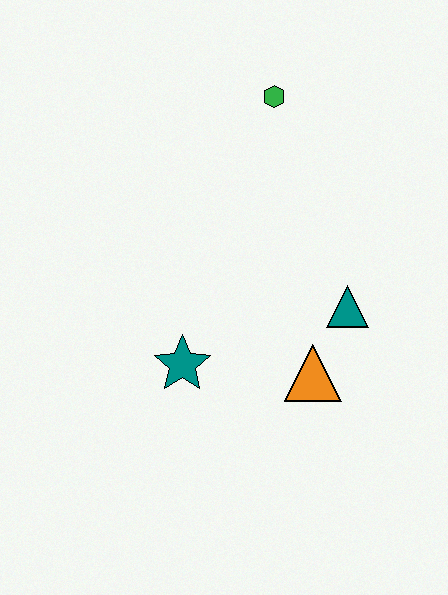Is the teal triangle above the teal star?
Yes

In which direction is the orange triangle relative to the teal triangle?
The orange triangle is below the teal triangle.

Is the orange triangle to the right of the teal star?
Yes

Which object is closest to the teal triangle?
The orange triangle is closest to the teal triangle.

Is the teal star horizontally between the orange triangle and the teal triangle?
No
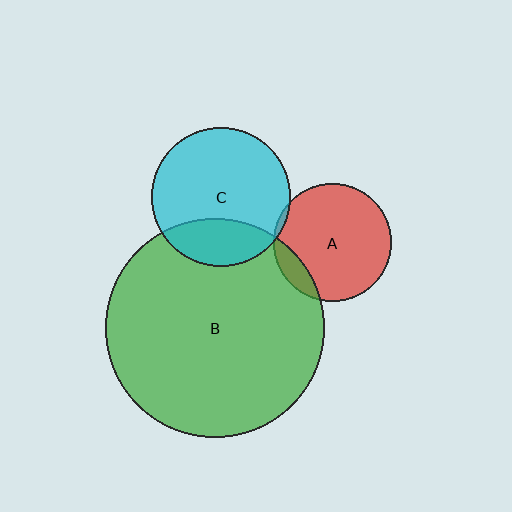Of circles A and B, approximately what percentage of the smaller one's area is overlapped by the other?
Approximately 10%.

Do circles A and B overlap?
Yes.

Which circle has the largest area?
Circle B (green).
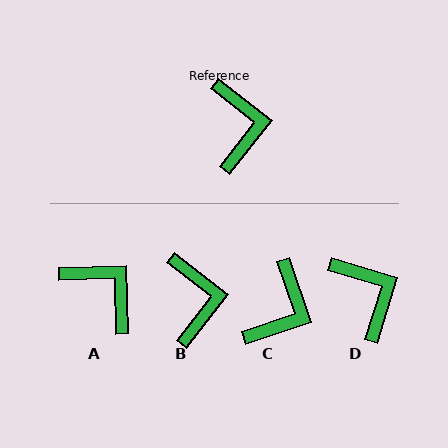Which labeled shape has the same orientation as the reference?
B.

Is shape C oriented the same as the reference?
No, it is off by about 33 degrees.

> _Exercise details_
Using the records above, output their complete text exactly, minus any images.

> _Reply_
Is the teal triangle above the teal star?
Yes

In which direction is the orange triangle relative to the teal triangle?
The orange triangle is below the teal triangle.

Is the orange triangle to the right of the teal star?
Yes

Which object is closest to the teal triangle?
The orange triangle is closest to the teal triangle.

Is the teal star horizontally between the orange triangle and the teal triangle?
No
Of circles A and B, approximately what percentage of the smaller one's area is overlapped by the other?
Approximately 10%.

Do circles A and B overlap?
Yes.

Which circle has the largest area?
Circle B (green).
Which labeled shape has the same orientation as the reference?
B.

Is shape C oriented the same as the reference?
No, it is off by about 33 degrees.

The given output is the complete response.